>>>
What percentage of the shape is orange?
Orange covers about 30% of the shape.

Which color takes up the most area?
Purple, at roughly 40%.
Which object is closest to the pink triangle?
<<<
>>>
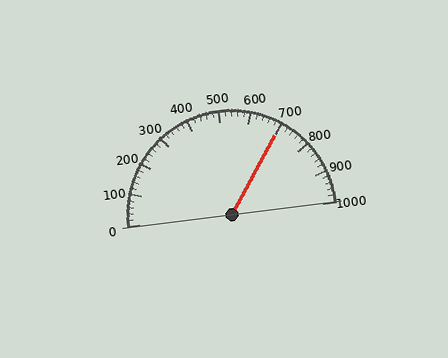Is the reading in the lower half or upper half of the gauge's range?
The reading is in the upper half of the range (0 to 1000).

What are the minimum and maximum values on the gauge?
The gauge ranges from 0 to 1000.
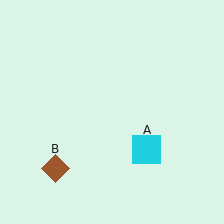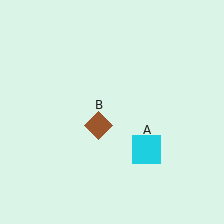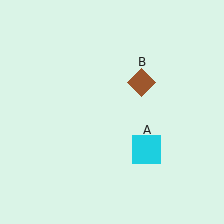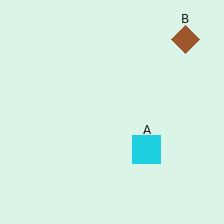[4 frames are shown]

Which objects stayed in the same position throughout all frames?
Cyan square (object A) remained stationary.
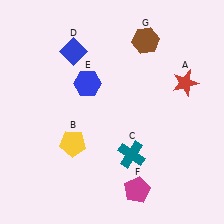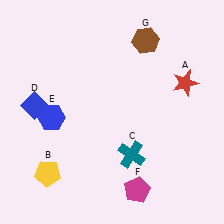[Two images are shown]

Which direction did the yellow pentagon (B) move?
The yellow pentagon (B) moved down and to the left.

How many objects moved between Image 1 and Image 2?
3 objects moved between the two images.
<<<
Request -
Exactly the lines above from the one with "What percentage of the shape is orange?" to the one with "Which object is closest to the pink triangle?", both included, are to be quoted; leave the rest out.

Response for this exercise -
What percentage of the shape is orange?
Orange covers about 30% of the shape.

Which color takes up the most area?
Purple, at roughly 40%.
Which object is closest to the pink triangle?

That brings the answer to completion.